[Start of Attachment]

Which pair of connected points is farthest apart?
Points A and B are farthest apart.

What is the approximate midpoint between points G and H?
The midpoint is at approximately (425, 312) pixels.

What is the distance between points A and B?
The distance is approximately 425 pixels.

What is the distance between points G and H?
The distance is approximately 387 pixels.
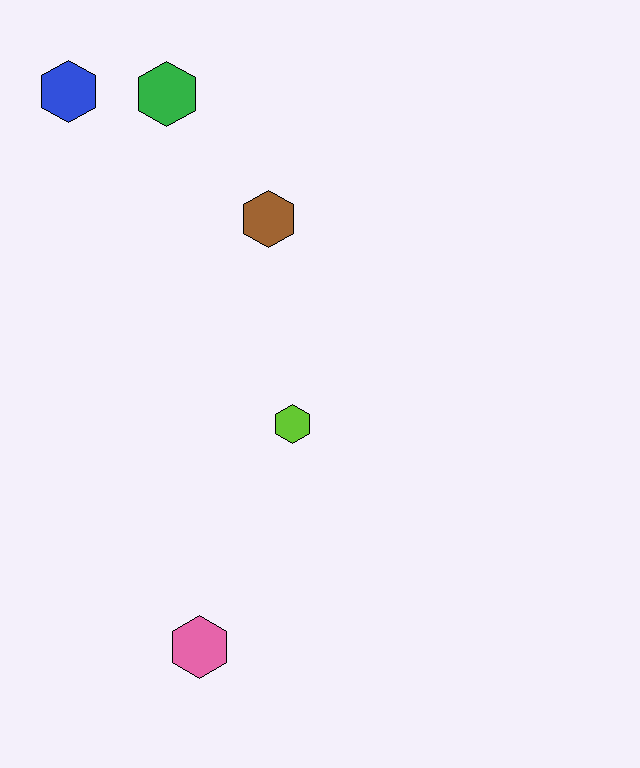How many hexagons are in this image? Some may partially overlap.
There are 5 hexagons.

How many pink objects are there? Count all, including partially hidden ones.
There is 1 pink object.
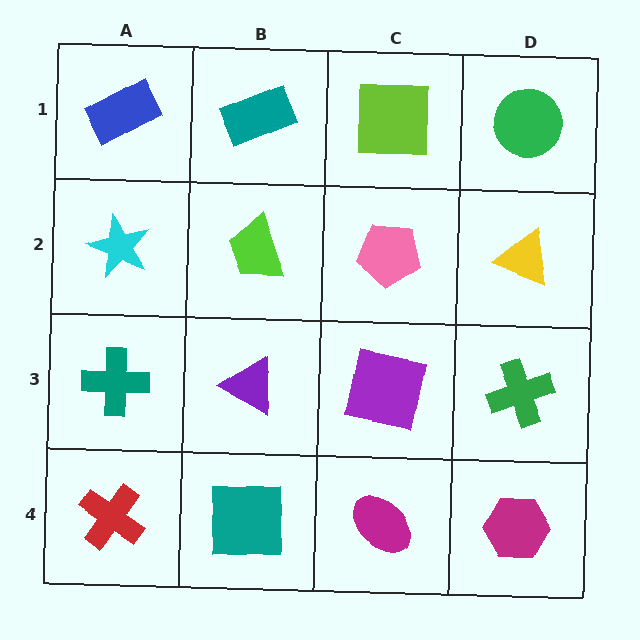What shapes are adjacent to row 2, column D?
A green circle (row 1, column D), a green cross (row 3, column D), a pink pentagon (row 2, column C).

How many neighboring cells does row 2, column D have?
3.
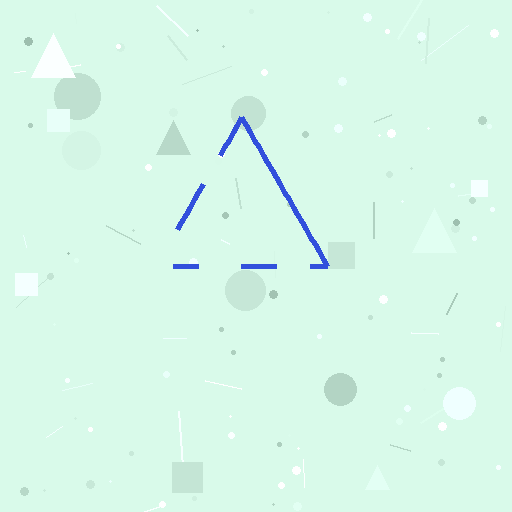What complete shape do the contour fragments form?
The contour fragments form a triangle.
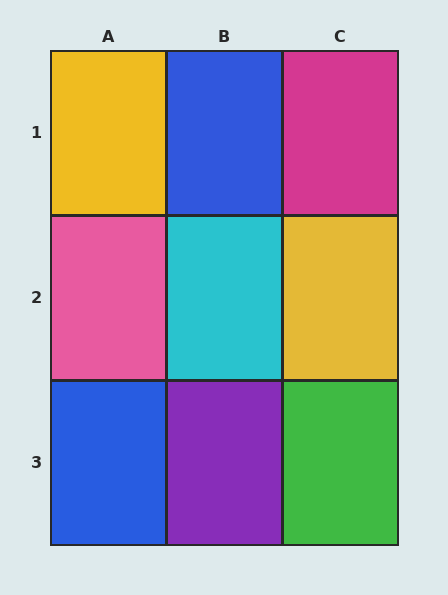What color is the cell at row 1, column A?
Yellow.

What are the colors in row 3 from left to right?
Blue, purple, green.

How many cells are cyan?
1 cell is cyan.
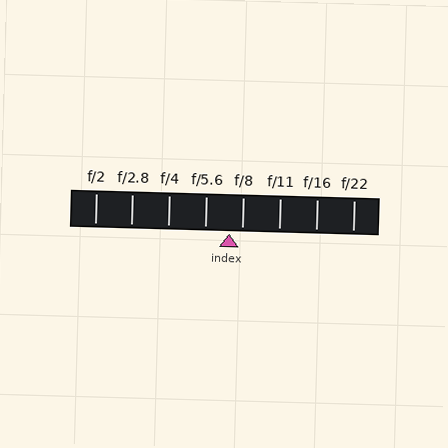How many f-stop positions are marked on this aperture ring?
There are 8 f-stop positions marked.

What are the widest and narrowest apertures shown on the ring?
The widest aperture shown is f/2 and the narrowest is f/22.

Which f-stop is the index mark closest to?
The index mark is closest to f/8.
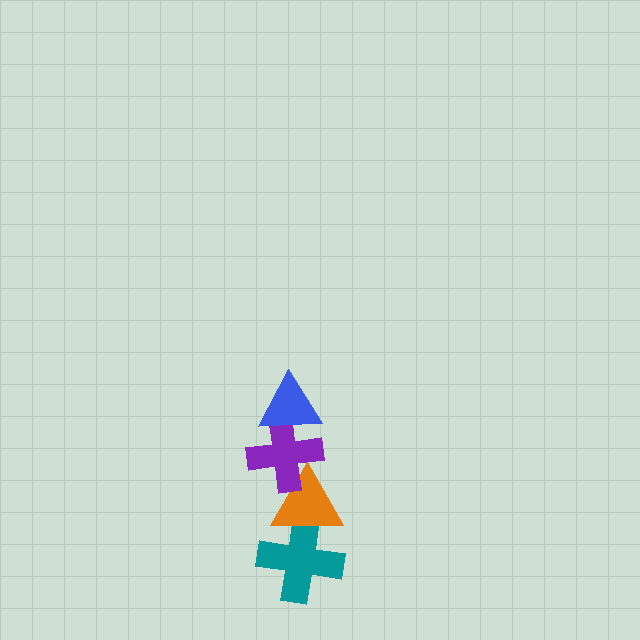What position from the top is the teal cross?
The teal cross is 4th from the top.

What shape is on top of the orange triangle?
The purple cross is on top of the orange triangle.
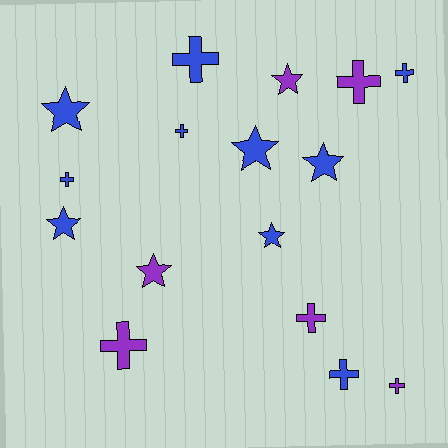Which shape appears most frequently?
Cross, with 9 objects.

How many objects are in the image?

[End of Attachment]

What is needed is every line of the data above, set down exactly but with the images left out.

> ANSWER SPACE:
Which pair of connected points is farthest apart?
Points A and B are farthest apart.

What is the approximate midpoint between points G and H?
The midpoint is at approximately (425, 312) pixels.

What is the distance between points A and B?
The distance is approximately 425 pixels.

What is the distance between points G and H?
The distance is approximately 387 pixels.
How many hexagons are in this image? Some may partially overlap.
There are 5 hexagons.

How many pink objects are there? Count all, including partially hidden ones.
There is 1 pink object.
What shapes are adjacent to row 2, column D?
A green circle (row 1, column D), a green cross (row 3, column D), a pink pentagon (row 2, column C).

How many neighboring cells does row 2, column D have?
3.
What complete shape do the contour fragments form?
The contour fragments form a triangle.
What color is the cell at row 1, column A?
Yellow.

What are the colors in row 3 from left to right?
Blue, purple, green.

How many cells are cyan?
1 cell is cyan.
How many f-stop positions are marked on this aperture ring?
There are 8 f-stop positions marked.

What are the widest and narrowest apertures shown on the ring?
The widest aperture shown is f/2 and the narrowest is f/22.

Which f-stop is the index mark closest to?
The index mark is closest to f/8.
What position from the top is the teal cross?
The teal cross is 4th from the top.

What shape is on top of the orange triangle?
The purple cross is on top of the orange triangle.
Which shape appears most frequently?
Cross, with 9 objects.

How many objects are in the image?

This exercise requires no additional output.